DIRECTIVE: After locating the line that contains "What is the size", quote it and all lines after it through the end of the entries, and nothing more. Pictures stay out.

★ ★ ★

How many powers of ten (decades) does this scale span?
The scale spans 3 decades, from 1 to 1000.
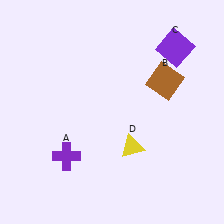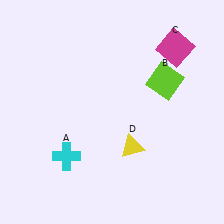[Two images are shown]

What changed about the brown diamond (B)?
In Image 1, B is brown. In Image 2, it changed to lime.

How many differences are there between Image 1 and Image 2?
There are 3 differences between the two images.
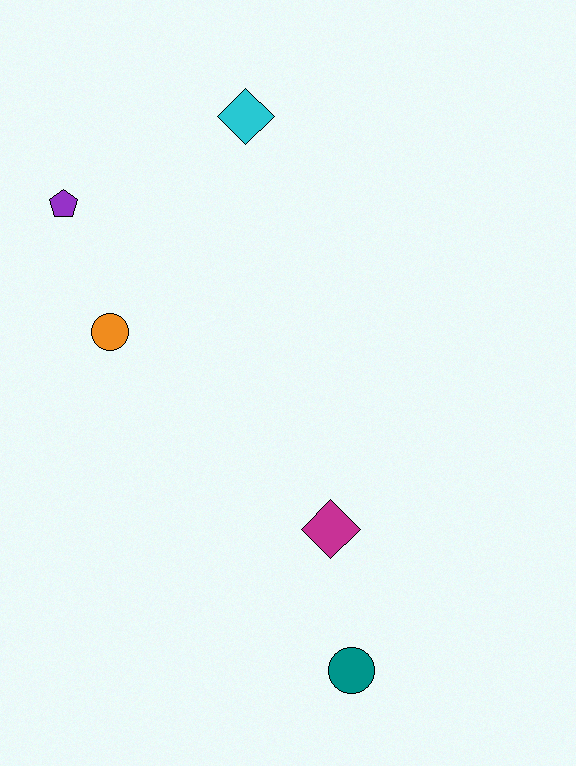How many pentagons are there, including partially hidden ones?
There is 1 pentagon.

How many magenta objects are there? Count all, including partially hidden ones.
There is 1 magenta object.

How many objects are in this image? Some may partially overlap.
There are 5 objects.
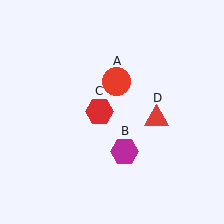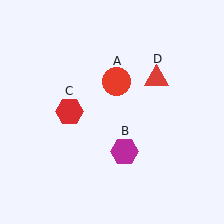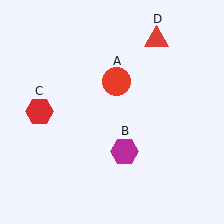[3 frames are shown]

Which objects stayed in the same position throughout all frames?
Red circle (object A) and magenta hexagon (object B) remained stationary.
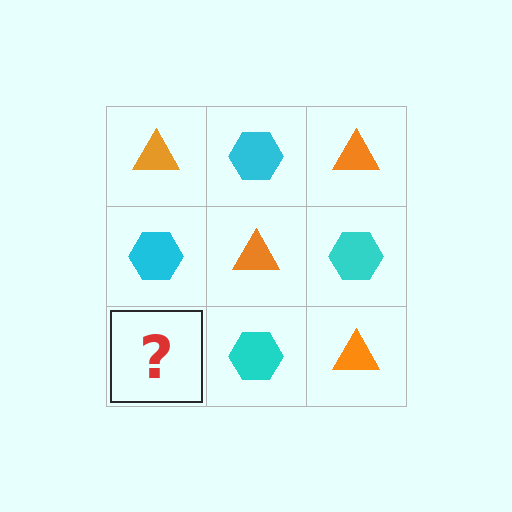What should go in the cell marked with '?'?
The missing cell should contain an orange triangle.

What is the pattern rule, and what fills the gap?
The rule is that it alternates orange triangle and cyan hexagon in a checkerboard pattern. The gap should be filled with an orange triangle.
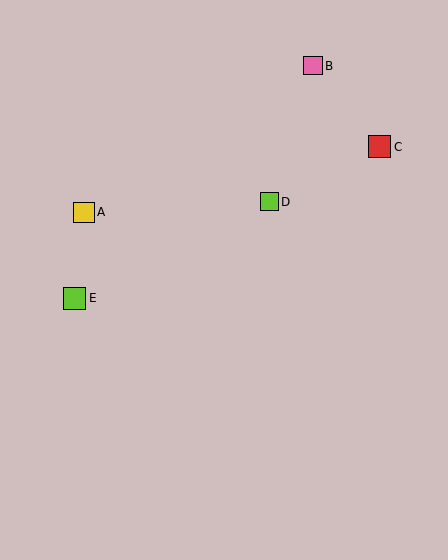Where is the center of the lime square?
The center of the lime square is at (75, 298).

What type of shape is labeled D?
Shape D is a lime square.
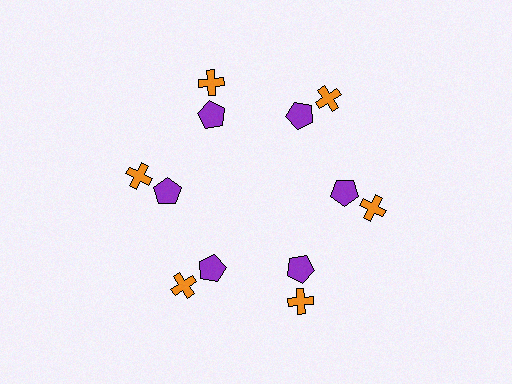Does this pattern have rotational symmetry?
Yes, this pattern has 6-fold rotational symmetry. It looks the same after rotating 60 degrees around the center.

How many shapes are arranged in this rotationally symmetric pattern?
There are 12 shapes, arranged in 6 groups of 2.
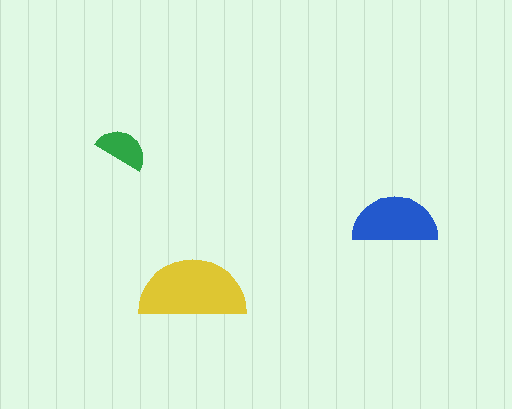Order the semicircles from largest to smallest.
the yellow one, the blue one, the green one.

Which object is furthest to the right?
The blue semicircle is rightmost.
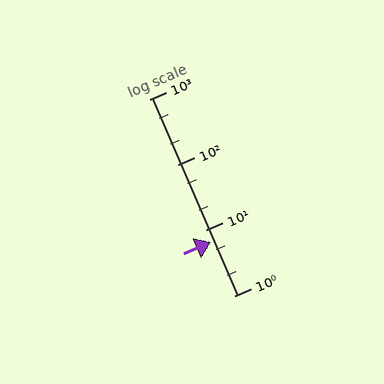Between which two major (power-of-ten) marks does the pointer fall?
The pointer is between 1 and 10.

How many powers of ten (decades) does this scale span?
The scale spans 3 decades, from 1 to 1000.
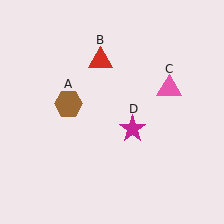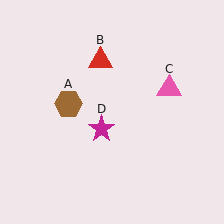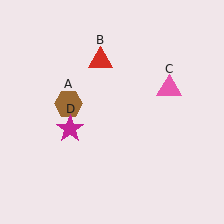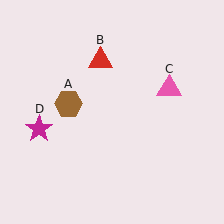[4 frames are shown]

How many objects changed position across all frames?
1 object changed position: magenta star (object D).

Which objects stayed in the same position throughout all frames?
Brown hexagon (object A) and red triangle (object B) and pink triangle (object C) remained stationary.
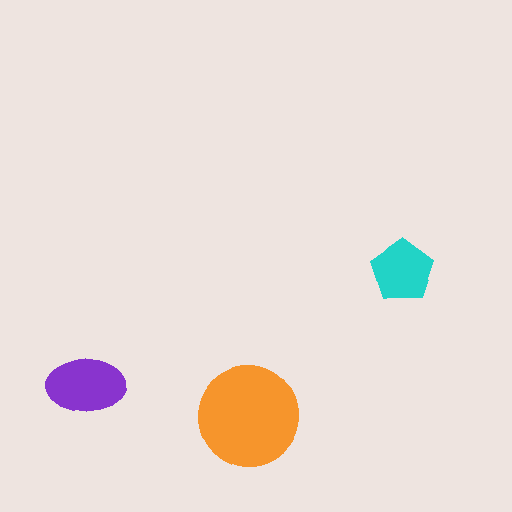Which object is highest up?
The cyan pentagon is topmost.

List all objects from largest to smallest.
The orange circle, the purple ellipse, the cyan pentagon.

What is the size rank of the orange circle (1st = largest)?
1st.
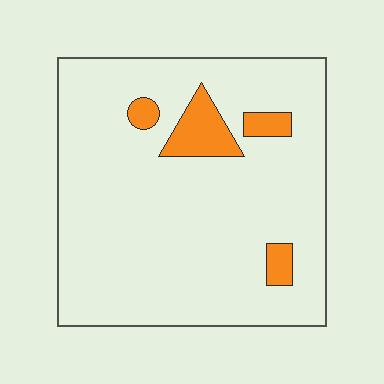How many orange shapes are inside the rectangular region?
4.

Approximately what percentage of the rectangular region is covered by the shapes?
Approximately 10%.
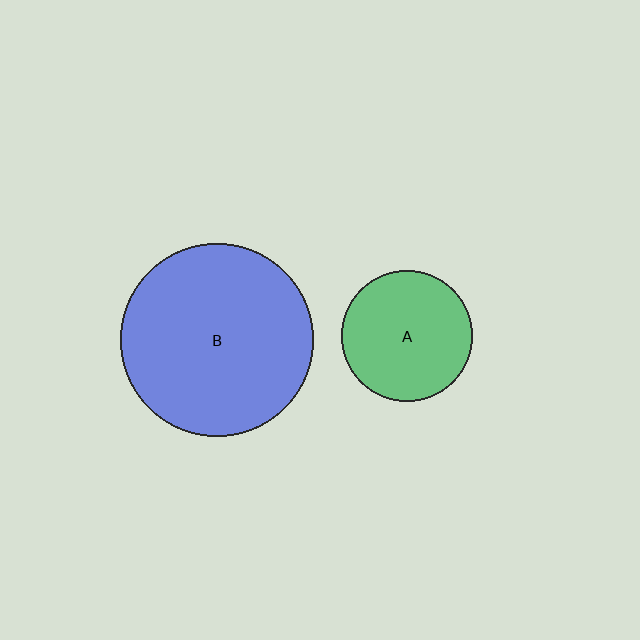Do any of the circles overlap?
No, none of the circles overlap.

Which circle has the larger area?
Circle B (blue).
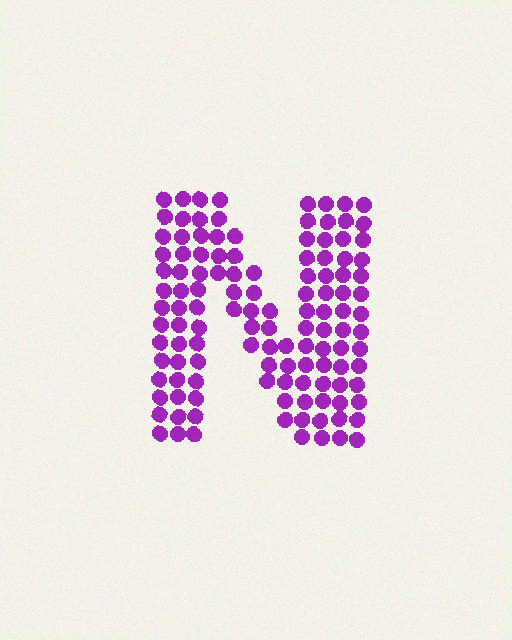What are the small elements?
The small elements are circles.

★ ★ ★

ANSWER TO THIS TASK:
What is the size rank of the orange circle (1st = largest)?
1st.
How many orange shapes are inside the rectangular region?
4.

Approximately what percentage of the rectangular region is covered by the shapes?
Approximately 10%.
Do any of the circles overlap?
No, none of the circles overlap.

Which circle has the larger area?
Circle B (blue).
What are the small elements?
The small elements are circles.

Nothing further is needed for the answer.